What you will do:
Set down the data below without change, skipping the pictures it holds.

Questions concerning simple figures
_ _ _ _ _

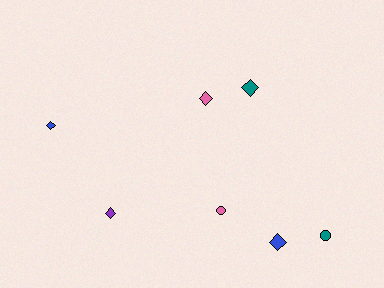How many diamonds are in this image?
There are 5 diamonds.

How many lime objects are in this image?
There are no lime objects.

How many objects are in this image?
There are 7 objects.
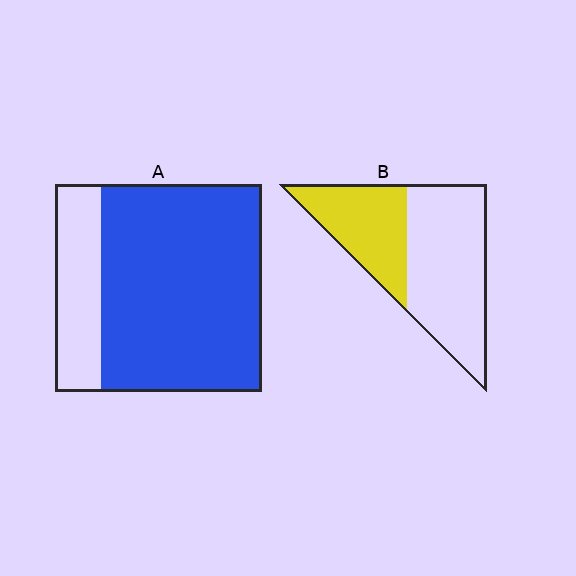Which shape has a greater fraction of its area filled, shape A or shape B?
Shape A.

_ _ _ _ _

Expected answer:
How many diamonds are in this image?
There are 5 diamonds.

How many lime objects are in this image?
There are no lime objects.

How many objects are in this image?
There are 7 objects.
Which shape has a greater fraction of its area filled, shape A or shape B?
Shape A.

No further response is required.